Start INPUT DATA

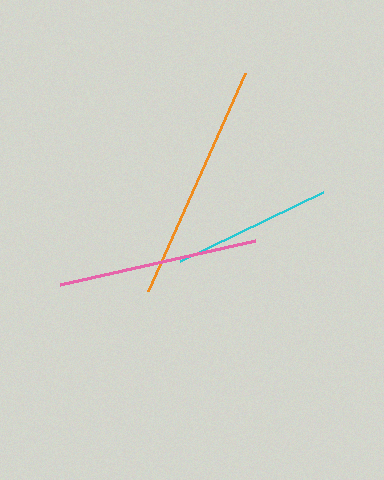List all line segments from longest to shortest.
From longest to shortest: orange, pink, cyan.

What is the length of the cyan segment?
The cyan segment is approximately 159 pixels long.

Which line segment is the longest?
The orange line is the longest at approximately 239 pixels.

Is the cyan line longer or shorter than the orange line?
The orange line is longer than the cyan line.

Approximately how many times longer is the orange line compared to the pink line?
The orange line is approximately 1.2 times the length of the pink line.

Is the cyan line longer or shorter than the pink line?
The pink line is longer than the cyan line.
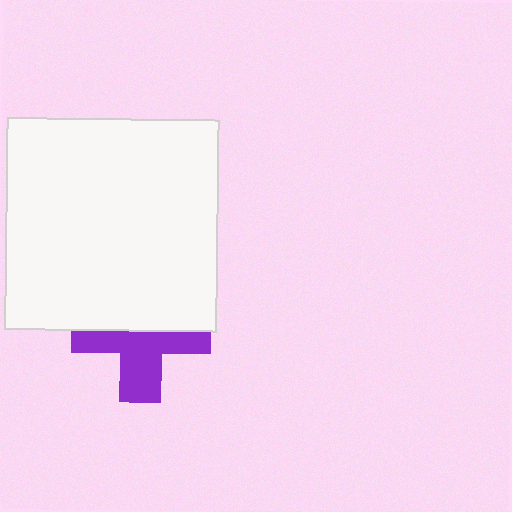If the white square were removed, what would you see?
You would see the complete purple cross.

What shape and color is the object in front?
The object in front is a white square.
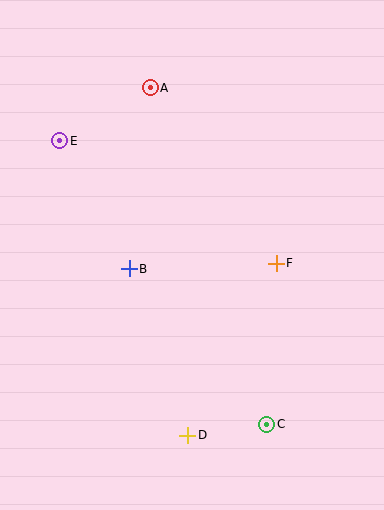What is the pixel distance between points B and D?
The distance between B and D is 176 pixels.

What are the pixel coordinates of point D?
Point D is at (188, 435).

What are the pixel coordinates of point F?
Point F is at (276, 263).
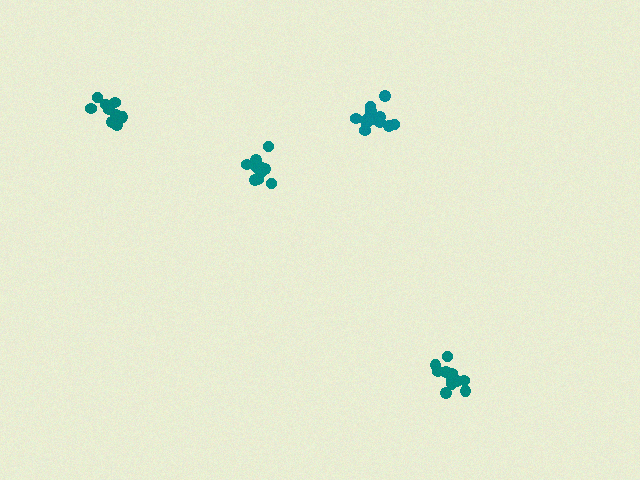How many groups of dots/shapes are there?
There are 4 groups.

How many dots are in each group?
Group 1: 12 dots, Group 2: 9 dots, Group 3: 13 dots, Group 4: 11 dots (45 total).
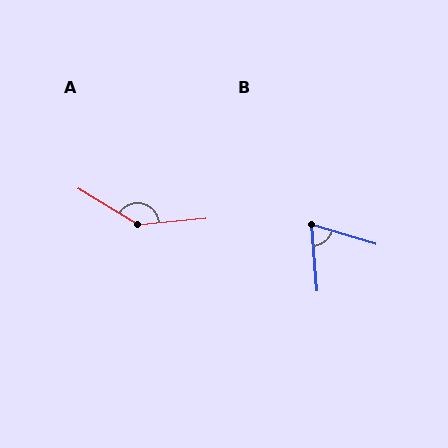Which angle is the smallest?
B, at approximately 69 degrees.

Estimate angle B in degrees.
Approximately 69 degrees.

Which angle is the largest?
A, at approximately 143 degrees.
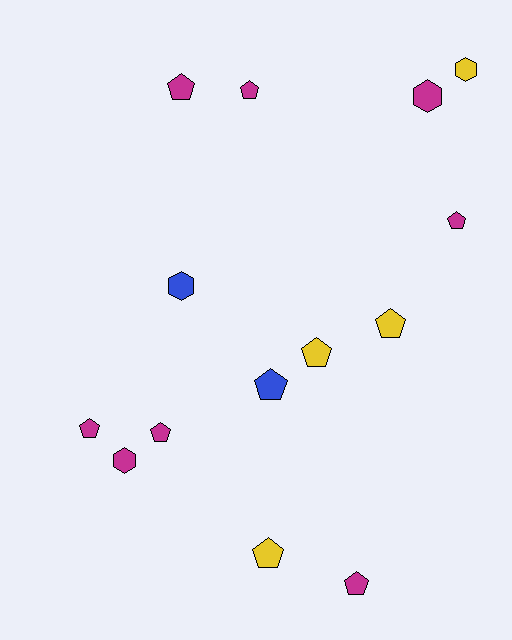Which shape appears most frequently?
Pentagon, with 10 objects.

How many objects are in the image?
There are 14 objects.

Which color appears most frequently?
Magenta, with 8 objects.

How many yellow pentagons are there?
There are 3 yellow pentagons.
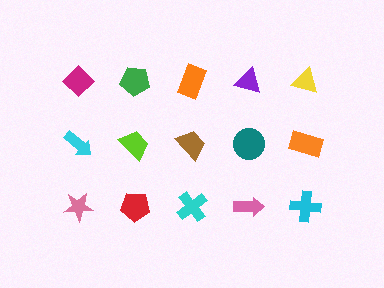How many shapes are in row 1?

End INPUT DATA
Start INPUT DATA

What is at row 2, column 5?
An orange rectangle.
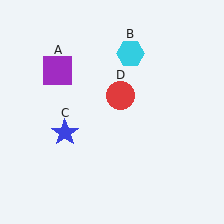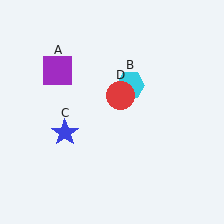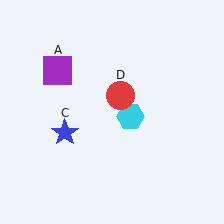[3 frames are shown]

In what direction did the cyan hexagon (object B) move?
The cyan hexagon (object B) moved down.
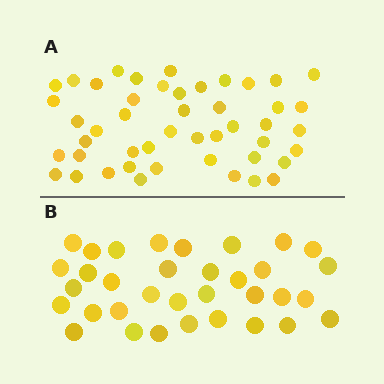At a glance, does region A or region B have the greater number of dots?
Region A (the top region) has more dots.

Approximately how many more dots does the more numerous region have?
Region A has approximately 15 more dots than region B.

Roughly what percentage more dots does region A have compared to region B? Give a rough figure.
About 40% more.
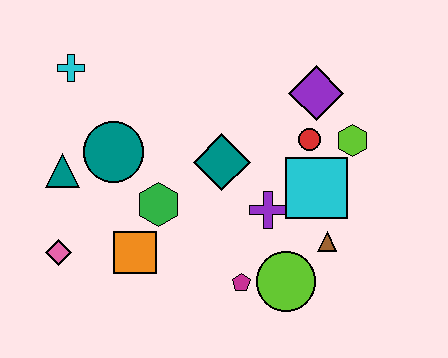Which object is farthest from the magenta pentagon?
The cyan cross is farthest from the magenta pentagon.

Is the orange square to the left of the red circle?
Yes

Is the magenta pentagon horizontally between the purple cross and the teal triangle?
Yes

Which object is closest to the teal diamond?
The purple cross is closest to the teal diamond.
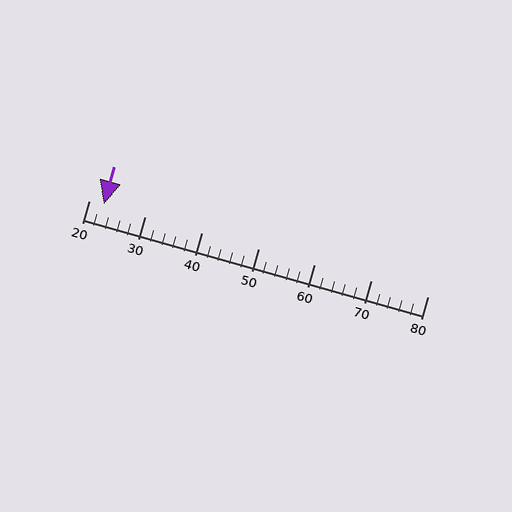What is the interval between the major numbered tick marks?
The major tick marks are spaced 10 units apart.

End INPUT DATA

PROBLEM TO SOLVE
In the listing above, find the line with "List all line" and the line with "How many shapes are in row 1?". Copy exactly those lines and all between them, minus the images.

ANSWER TO THE TASK
List all line segments from longest to shortest.
From longest to shortest: orange, pink, cyan.

What is the length of the cyan segment?
The cyan segment is approximately 159 pixels long.

Which line segment is the longest?
The orange line is the longest at approximately 239 pixels.

Is the cyan line longer or shorter than the orange line?
The orange line is longer than the cyan line.

Approximately how many times longer is the orange line compared to the pink line?
The orange line is approximately 1.2 times the length of the pink line.

Is the cyan line longer or shorter than the pink line?
The pink line is longer than the cyan line.
If the white square were removed, what would you see?
You would see the complete purple cross.

What shape and color is the object in front?
The object in front is a white square.
What is the pixel distance between points B and D?
The distance between B and D is 176 pixels.

What are the pixel coordinates of point D?
Point D is at (188, 435).

What are the pixel coordinates of point F?
Point F is at (276, 263).
How many groups of dots/shapes are there?
There are 4 groups.

How many dots are in each group?
Group 1: 12 dots, Group 2: 9 dots, Group 3: 13 dots, Group 4: 11 dots (45 total).
Which angle is the smallest?
B, at approximately 69 degrees.

Estimate angle B in degrees.
Approximately 69 degrees.

Which angle is the largest?
A, at approximately 143 degrees.
Which shape appears most frequently?
Pentagon, with 10 objects.

How many objects are in the image?
There are 14 objects.

Which color appears most frequently?
Magenta, with 8 objects.

How many yellow pentagons are there?
There are 3 yellow pentagons.
How many shapes are in row 1?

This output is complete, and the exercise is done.